Simple shape dataset records
============================================================
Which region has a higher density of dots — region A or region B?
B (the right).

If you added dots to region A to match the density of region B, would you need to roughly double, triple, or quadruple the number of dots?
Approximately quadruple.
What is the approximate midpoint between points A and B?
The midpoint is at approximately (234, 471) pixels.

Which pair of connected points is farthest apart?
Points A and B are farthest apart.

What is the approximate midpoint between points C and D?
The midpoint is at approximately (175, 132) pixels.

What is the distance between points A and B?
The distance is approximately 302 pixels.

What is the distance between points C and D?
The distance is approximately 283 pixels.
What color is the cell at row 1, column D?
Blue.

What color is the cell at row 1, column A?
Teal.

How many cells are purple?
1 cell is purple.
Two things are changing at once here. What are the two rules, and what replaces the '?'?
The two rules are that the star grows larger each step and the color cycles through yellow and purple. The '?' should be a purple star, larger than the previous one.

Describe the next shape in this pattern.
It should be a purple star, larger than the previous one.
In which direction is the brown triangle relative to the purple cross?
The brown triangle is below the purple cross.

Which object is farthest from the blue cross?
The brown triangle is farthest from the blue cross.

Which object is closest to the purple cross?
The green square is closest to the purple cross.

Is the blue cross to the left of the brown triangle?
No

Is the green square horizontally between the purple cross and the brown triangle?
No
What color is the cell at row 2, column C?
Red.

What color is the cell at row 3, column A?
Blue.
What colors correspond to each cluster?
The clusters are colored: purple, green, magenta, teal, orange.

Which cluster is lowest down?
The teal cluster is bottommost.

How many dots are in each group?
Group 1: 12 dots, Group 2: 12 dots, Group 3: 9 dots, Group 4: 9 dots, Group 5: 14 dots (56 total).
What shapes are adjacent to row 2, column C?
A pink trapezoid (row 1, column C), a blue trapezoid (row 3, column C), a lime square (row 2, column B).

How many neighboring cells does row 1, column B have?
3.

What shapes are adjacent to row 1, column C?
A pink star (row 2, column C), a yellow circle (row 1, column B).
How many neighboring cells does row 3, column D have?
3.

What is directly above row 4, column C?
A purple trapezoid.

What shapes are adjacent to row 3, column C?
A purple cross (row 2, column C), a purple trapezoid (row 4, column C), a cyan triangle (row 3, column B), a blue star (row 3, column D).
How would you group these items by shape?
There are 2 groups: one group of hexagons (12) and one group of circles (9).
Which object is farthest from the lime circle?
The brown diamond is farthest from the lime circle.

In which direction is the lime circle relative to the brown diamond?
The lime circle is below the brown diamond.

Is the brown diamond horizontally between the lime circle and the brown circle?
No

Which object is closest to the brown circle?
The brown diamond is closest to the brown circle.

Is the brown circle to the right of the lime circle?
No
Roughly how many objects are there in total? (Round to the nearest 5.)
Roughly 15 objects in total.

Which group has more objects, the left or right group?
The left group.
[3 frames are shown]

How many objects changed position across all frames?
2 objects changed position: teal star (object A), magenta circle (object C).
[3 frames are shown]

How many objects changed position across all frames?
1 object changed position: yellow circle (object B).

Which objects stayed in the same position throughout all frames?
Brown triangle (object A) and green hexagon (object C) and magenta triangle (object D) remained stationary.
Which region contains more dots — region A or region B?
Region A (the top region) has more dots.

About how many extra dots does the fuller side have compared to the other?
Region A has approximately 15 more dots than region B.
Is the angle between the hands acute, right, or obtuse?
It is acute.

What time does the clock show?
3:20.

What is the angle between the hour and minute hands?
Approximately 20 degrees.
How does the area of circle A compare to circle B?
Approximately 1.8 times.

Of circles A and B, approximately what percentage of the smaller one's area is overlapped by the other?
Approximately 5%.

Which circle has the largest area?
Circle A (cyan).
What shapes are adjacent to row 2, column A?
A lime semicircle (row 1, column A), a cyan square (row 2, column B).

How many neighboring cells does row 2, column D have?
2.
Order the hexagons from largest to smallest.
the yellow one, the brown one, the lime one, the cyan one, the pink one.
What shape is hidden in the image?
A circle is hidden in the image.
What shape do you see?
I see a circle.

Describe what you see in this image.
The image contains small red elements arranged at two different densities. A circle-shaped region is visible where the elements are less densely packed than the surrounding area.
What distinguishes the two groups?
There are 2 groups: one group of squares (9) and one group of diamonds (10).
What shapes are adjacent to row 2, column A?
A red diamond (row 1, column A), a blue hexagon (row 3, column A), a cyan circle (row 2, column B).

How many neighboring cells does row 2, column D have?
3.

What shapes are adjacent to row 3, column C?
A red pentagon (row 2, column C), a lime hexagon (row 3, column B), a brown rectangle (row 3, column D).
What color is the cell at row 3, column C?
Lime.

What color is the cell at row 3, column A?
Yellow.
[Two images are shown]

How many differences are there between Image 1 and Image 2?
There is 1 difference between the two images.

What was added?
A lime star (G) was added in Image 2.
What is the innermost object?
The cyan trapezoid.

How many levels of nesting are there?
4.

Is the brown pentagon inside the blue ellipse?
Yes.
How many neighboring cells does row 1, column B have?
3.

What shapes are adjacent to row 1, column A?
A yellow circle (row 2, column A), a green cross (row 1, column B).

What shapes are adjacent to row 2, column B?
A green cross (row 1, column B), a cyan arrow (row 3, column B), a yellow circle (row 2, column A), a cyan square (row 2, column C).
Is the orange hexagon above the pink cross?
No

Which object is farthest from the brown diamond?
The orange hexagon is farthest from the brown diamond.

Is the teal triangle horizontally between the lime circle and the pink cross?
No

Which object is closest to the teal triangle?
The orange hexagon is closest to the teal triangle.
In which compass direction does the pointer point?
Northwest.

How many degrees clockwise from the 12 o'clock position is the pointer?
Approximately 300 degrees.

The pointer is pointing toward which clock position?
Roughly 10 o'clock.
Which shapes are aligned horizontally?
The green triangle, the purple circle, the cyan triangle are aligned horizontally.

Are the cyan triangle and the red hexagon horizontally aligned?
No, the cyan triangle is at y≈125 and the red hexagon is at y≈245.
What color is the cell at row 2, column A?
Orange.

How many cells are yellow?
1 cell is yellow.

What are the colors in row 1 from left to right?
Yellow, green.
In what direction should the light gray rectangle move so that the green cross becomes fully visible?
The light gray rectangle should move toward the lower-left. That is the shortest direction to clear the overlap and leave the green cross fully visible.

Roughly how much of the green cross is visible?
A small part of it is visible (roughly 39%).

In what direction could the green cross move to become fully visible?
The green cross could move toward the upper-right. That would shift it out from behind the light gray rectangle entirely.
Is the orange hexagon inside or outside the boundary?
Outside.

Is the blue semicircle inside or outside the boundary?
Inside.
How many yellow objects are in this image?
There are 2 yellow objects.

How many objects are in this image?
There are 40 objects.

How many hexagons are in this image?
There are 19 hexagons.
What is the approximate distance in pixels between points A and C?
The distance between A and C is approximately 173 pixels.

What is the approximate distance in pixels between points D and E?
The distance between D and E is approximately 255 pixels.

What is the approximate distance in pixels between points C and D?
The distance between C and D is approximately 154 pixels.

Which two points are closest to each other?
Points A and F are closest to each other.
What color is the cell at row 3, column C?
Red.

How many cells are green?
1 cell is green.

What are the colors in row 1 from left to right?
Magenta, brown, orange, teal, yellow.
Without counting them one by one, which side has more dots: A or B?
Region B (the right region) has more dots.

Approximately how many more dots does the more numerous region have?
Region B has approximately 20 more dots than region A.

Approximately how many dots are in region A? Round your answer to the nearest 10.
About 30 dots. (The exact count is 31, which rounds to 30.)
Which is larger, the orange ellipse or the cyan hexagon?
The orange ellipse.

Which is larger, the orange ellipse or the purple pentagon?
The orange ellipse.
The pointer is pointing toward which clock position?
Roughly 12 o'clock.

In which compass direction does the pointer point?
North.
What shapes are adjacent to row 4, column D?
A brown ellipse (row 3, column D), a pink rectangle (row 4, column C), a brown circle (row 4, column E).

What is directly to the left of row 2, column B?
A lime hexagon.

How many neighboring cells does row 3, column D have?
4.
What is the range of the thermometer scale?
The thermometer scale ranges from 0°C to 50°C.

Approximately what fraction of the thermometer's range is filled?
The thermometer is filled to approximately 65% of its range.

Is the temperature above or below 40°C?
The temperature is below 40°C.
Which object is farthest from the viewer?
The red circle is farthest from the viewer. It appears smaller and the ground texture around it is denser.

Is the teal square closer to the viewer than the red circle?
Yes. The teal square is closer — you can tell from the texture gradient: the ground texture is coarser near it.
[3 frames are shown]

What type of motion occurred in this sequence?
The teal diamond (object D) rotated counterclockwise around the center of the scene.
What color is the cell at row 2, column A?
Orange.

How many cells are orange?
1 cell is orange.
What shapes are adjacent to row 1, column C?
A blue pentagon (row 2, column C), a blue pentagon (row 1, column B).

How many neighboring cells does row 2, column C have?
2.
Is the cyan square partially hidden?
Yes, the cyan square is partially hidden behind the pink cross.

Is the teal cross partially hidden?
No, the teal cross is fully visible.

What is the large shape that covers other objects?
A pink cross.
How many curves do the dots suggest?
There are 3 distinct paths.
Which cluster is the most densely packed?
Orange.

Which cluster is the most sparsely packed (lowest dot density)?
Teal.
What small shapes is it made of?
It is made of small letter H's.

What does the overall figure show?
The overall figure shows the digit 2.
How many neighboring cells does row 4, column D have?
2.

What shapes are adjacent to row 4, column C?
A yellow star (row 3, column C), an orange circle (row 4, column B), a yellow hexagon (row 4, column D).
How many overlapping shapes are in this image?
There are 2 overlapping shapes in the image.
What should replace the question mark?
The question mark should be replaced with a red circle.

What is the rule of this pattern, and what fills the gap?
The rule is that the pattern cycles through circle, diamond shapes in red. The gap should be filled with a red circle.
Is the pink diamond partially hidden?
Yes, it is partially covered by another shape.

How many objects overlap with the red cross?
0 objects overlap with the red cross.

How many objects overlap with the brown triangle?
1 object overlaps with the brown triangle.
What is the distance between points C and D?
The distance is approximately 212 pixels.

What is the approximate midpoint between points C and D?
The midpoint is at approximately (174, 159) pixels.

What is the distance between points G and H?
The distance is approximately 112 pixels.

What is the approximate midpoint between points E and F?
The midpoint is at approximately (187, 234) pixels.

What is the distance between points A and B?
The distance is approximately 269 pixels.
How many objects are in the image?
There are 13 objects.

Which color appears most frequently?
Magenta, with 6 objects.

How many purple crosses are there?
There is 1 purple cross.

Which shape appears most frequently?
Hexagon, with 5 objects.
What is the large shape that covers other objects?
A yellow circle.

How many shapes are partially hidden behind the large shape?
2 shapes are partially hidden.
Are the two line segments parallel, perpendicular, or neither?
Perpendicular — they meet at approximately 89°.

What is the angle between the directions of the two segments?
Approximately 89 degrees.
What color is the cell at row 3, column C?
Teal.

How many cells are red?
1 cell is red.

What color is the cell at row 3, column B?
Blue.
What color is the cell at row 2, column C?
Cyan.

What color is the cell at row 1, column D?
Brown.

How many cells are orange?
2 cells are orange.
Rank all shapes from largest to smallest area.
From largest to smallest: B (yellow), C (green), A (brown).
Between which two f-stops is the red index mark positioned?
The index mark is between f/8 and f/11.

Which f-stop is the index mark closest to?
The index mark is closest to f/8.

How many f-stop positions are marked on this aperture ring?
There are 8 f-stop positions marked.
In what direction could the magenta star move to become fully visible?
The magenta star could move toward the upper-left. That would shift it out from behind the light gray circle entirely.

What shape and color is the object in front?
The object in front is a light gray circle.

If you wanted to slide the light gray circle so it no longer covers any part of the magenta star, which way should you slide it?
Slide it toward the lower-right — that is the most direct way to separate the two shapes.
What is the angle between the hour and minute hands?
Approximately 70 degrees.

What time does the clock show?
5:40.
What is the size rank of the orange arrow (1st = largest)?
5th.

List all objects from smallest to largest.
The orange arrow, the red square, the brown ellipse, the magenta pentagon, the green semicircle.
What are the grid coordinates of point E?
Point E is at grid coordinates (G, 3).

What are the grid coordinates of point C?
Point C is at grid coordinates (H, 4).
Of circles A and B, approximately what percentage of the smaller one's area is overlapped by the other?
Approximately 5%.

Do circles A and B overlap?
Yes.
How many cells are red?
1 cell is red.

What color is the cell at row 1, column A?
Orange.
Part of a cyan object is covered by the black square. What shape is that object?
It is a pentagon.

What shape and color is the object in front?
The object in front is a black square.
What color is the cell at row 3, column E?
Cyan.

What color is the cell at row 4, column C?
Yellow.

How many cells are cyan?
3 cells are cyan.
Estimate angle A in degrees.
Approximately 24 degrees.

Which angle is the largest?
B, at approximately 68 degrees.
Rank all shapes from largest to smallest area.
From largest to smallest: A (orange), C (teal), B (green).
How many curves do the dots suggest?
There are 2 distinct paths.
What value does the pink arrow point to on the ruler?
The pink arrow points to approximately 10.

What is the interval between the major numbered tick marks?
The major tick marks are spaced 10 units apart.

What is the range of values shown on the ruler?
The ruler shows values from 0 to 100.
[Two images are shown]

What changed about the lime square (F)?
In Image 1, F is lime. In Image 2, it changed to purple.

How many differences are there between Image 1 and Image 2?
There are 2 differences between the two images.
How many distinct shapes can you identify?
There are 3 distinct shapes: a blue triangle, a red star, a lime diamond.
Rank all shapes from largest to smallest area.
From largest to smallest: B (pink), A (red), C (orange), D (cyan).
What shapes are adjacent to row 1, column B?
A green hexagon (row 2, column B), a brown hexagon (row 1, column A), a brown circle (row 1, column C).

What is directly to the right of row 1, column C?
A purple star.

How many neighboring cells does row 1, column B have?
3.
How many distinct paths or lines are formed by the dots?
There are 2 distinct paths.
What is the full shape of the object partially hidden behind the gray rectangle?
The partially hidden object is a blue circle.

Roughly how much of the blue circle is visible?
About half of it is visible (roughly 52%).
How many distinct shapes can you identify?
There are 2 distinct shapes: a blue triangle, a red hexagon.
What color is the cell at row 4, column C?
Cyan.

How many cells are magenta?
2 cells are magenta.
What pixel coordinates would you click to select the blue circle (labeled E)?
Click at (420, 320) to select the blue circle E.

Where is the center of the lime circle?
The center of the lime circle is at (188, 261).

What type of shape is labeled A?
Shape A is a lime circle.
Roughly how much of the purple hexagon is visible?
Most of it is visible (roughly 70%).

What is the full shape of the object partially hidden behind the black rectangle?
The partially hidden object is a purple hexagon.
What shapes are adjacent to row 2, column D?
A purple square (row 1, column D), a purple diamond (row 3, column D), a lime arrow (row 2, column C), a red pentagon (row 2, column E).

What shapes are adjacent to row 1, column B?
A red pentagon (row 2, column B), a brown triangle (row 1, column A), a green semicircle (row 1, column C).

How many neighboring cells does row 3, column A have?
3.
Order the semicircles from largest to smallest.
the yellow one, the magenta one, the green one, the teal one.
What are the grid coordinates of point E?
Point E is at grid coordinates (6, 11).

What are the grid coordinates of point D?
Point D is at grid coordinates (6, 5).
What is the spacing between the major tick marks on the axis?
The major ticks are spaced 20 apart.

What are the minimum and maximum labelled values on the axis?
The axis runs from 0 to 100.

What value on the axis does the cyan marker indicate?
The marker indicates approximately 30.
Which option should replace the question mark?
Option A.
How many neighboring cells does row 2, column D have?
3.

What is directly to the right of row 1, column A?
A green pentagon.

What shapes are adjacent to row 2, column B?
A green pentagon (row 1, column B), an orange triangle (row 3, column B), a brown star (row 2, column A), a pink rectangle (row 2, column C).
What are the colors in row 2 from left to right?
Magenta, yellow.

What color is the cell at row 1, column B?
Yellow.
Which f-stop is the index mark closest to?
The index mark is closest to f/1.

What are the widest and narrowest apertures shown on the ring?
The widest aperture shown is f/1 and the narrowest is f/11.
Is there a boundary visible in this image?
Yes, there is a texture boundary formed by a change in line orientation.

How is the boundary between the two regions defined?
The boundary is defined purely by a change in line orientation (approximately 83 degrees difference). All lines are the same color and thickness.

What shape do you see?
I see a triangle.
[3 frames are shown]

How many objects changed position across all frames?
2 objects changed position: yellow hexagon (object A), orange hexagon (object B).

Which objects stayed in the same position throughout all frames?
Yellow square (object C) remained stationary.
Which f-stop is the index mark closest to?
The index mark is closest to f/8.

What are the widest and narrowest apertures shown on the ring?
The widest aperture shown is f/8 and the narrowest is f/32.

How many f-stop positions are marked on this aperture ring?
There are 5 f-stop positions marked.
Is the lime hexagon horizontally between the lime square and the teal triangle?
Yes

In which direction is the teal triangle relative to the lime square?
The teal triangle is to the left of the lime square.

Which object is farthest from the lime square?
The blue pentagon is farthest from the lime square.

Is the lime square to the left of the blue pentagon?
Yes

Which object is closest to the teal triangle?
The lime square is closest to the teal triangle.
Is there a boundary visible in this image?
============================================================
> [WHAT IS NEEDED]
Would you repeat the lines from the one containing "In which direction is the teal" through the end of the data, exactly, with nothing before or after them?

> [YOUR RESPONSE]
In which direction is the teal triangle relative to the lime square?
The teal triangle is to the left of the lime square.

Which object is farthest from the lime square?
The blue pentagon is farthest from the lime square.

Is the lime square to the left of the blue pentagon?
Yes

Which object is closest to the teal triangle?
The lime square is closest to the teal triangle.
Is there a boundary visible in this image?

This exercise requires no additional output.